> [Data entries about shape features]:
----------------

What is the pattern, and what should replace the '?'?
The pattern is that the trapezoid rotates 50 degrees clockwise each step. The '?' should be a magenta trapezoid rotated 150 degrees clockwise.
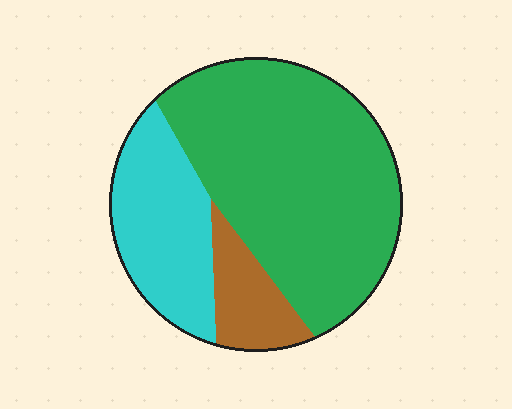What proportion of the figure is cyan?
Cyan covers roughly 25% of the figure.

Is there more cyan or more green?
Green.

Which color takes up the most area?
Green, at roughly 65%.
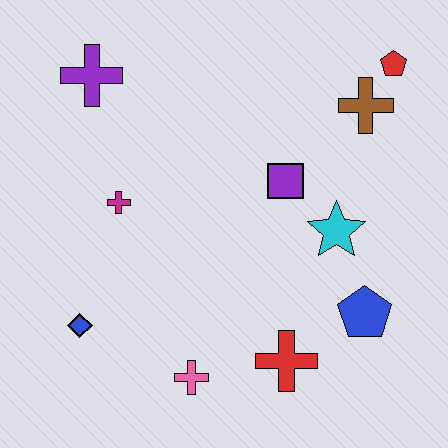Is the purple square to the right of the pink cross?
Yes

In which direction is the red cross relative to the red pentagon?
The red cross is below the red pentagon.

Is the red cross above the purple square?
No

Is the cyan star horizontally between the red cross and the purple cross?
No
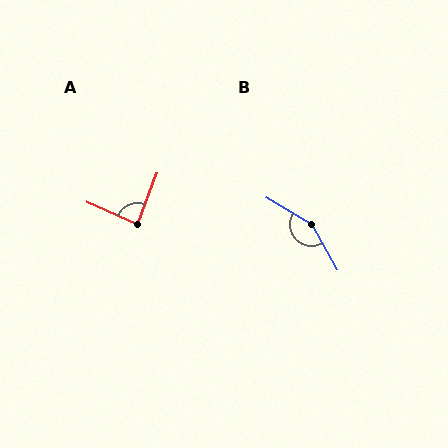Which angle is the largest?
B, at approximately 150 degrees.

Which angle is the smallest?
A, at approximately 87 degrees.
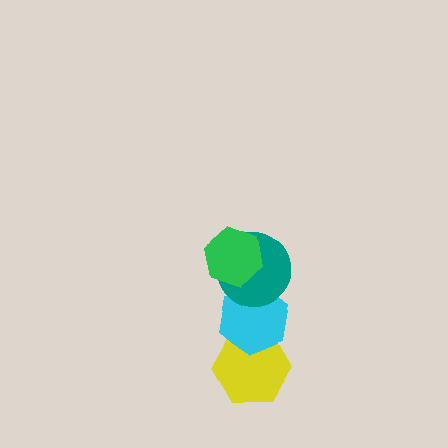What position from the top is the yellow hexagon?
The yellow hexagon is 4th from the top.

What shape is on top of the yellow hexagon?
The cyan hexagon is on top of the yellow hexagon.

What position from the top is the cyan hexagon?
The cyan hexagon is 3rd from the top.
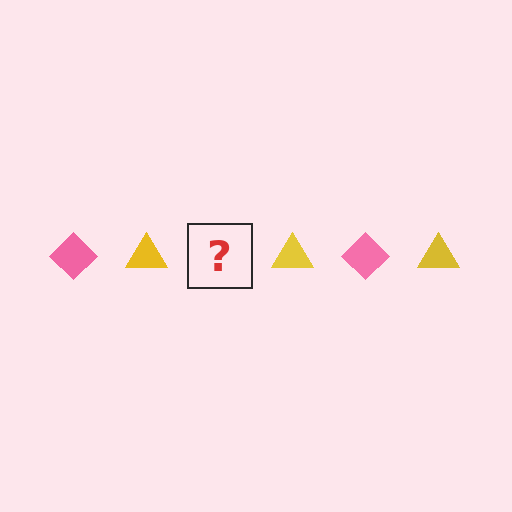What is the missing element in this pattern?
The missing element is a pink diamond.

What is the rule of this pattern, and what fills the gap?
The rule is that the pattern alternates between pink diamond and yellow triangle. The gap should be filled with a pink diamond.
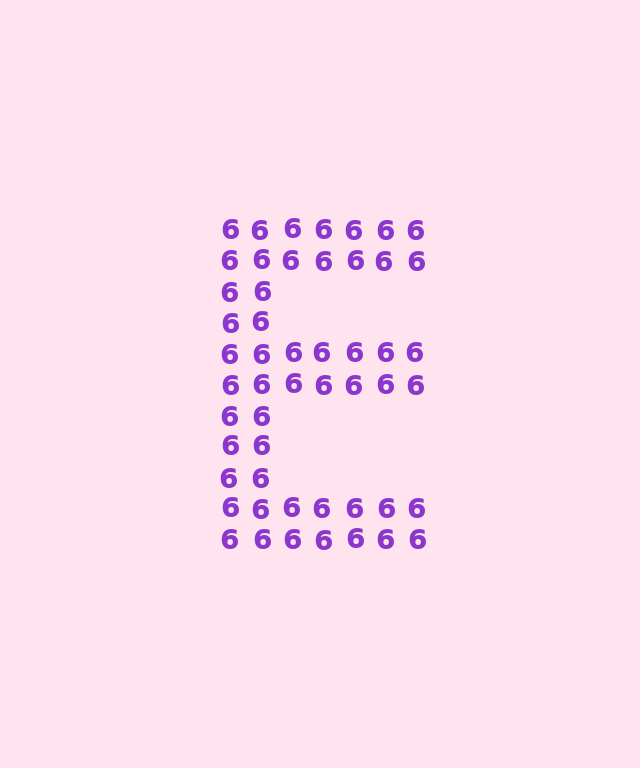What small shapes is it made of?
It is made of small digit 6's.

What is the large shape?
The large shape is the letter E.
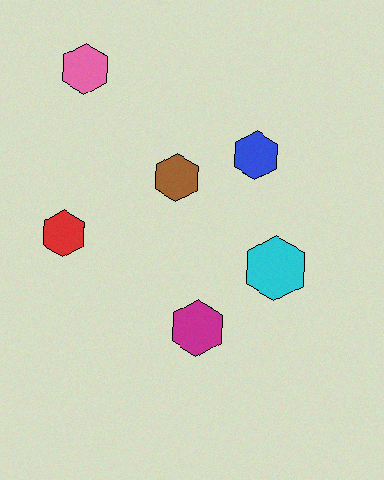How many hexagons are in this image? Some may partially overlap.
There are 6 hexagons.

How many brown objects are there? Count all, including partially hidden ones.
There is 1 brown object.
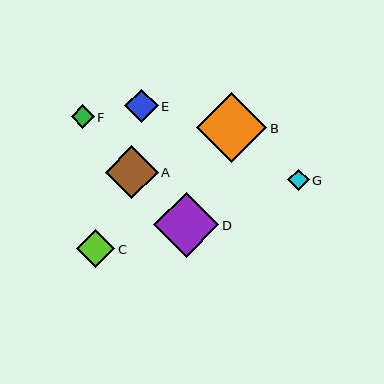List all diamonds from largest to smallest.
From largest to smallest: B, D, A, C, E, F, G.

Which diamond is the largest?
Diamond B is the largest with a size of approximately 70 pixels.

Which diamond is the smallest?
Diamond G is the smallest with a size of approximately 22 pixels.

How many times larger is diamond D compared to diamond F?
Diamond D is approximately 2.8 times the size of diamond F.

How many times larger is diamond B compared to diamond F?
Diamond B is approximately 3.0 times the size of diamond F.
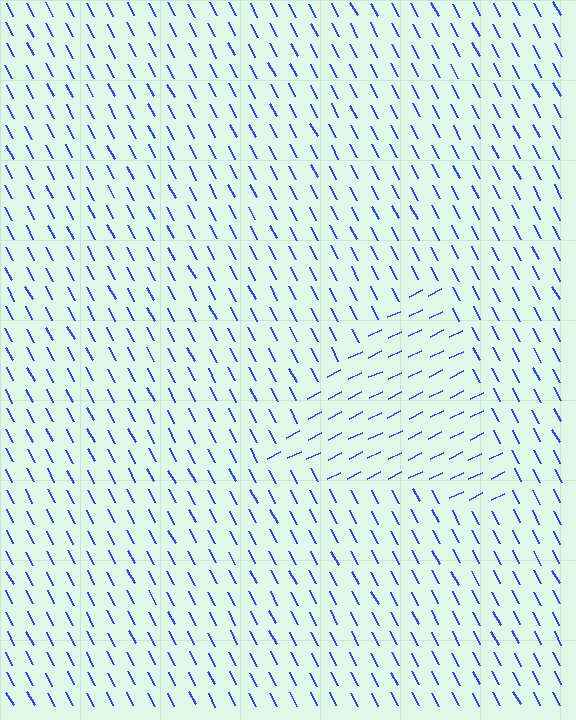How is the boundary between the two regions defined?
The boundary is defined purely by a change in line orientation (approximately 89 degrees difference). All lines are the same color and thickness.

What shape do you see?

----------------

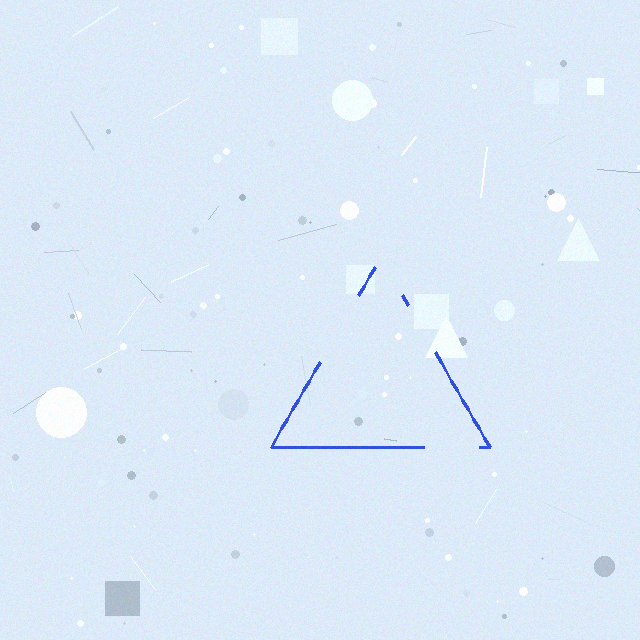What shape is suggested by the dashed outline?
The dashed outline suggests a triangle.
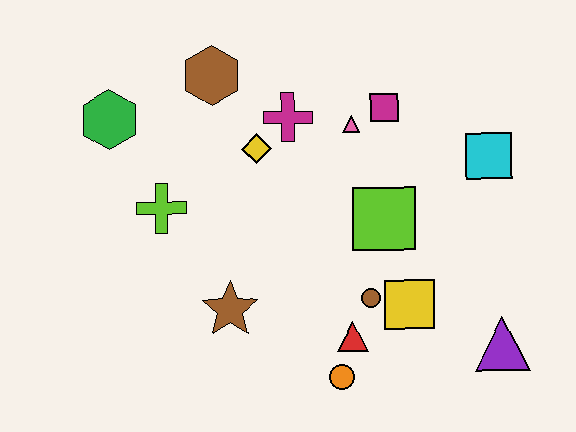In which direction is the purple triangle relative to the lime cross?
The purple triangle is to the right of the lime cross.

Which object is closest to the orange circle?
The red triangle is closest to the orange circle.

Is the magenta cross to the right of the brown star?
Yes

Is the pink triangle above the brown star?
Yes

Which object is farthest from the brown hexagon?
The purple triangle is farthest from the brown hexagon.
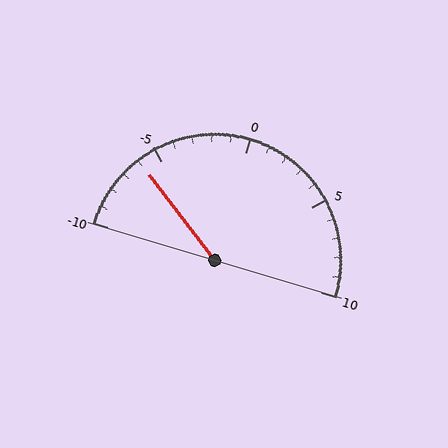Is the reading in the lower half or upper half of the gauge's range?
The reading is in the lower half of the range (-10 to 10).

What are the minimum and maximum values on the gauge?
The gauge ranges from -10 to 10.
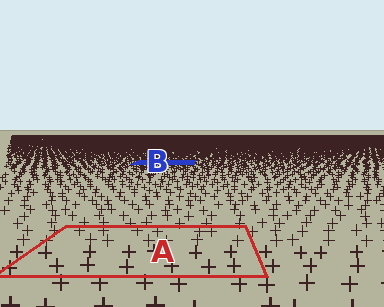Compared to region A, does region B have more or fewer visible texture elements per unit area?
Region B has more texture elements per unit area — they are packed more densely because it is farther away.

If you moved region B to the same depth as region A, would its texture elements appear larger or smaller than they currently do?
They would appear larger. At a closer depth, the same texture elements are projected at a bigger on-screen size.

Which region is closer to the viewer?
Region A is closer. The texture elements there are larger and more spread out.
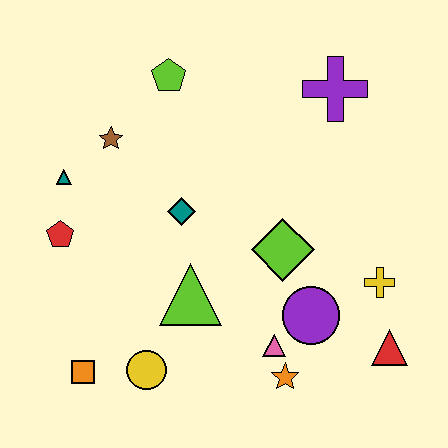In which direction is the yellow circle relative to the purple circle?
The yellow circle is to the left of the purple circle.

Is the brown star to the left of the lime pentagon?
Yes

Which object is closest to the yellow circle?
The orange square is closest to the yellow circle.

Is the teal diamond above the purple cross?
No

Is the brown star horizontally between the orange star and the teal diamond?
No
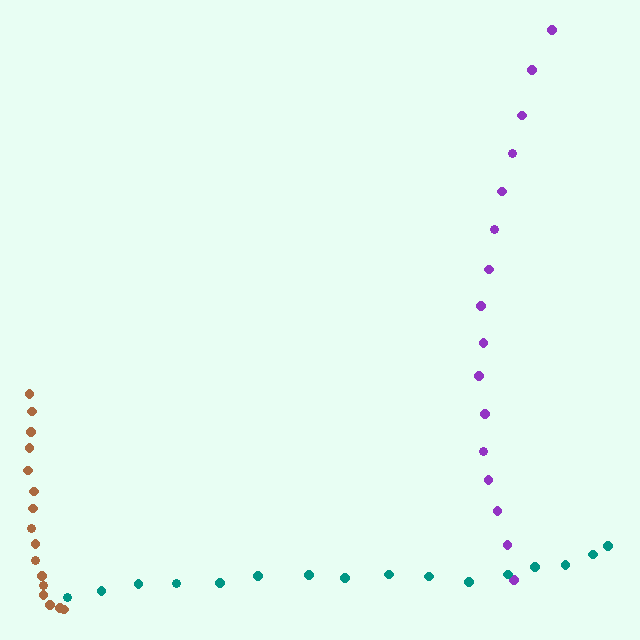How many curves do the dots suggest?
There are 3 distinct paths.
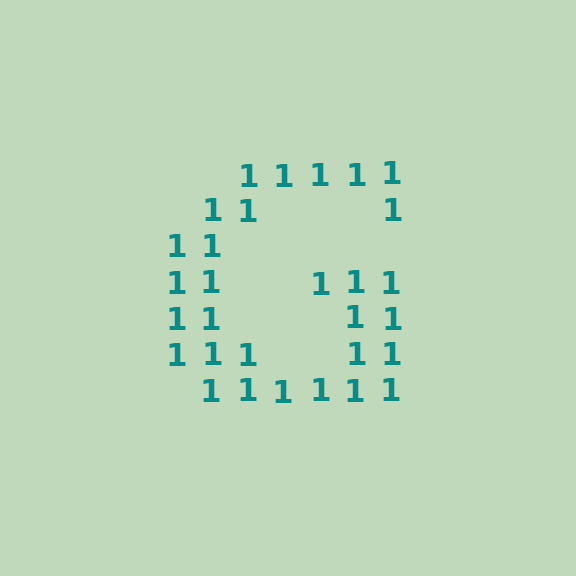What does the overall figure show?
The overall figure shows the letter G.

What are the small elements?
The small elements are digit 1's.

----------------

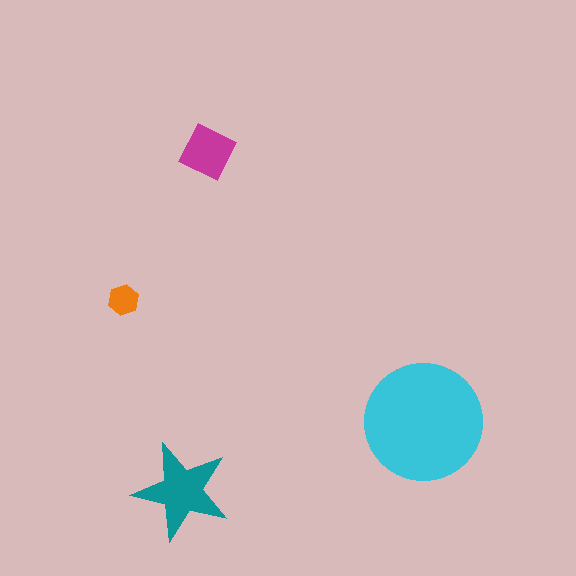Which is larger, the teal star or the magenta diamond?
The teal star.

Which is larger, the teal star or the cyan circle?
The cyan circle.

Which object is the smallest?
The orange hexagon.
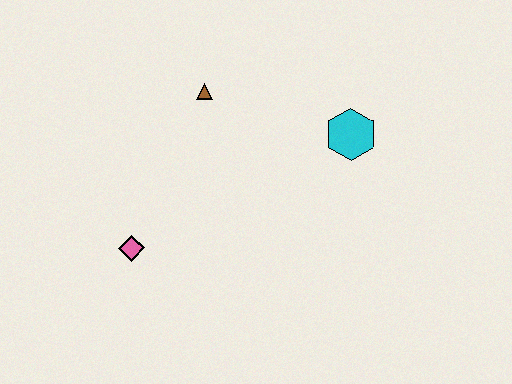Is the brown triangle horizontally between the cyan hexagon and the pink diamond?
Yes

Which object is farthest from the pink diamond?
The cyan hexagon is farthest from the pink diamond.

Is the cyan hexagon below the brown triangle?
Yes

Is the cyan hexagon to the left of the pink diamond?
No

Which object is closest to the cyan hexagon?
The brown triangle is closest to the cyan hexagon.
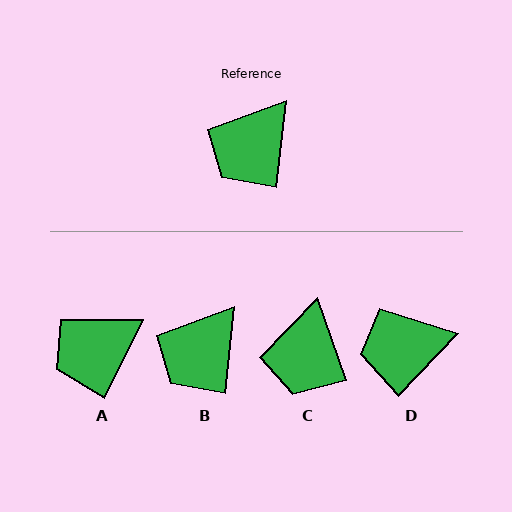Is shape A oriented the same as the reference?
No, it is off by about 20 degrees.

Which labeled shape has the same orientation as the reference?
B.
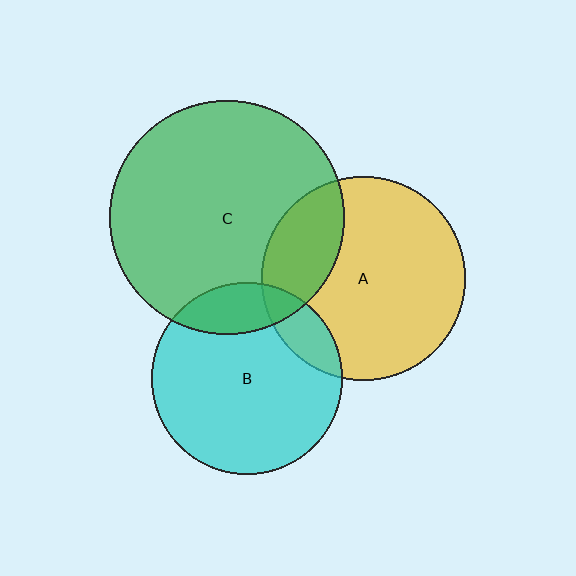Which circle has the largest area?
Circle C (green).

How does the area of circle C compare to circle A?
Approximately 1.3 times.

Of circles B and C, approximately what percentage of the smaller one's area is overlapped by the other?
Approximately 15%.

----------------

> [EXERCISE REQUIREMENTS]: Using the data above, which lines fall from the one with "Which diamond is the largest?" through the one with "What shape do you see?"? Repeat them exactly, ends included, minus any pictures.

> [SOLUTION BELOW]:
Which diamond is the largest?
Diamond B is the largest with a size of approximately 70 pixels.

Which diamond is the smallest?
Diamond G is the smallest with a size of approximately 22 pixels.

How many times larger is diamond D compared to diamond F?
Diamond D is approximately 2.8 times the size of diamond F.

How many times larger is diamond B compared to diamond F?
Diamond B is approximately 3.0 times the size of diamond F.
How is the boundary between the two regions defined?
The boundary is defined purely by a change in line orientation (approximately 89 degrees difference). All lines are the same color and thickness.

What shape do you see?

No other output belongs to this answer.